Return the lines beginning at the one that contains "In which direction" and continuing to the end of the entries, including both ends, exactly as written and nothing else.

---------------

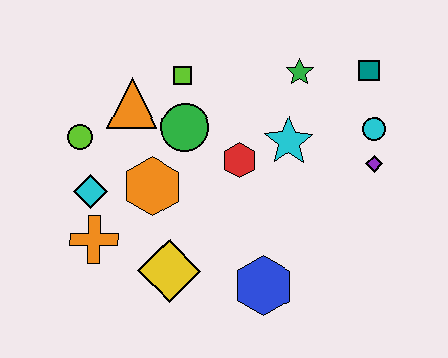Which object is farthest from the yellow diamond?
The teal square is farthest from the yellow diamond.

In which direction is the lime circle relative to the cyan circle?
The lime circle is to the left of the cyan circle.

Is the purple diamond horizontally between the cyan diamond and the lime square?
No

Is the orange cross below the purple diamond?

---------------

▶ **Solved problem**:
In which direction is the lime circle relative to the cyan circle?
The lime circle is to the left of the cyan circle.

Is the purple diamond horizontally between the cyan diamond and the lime square?
No

Is the orange cross below the purple diamond?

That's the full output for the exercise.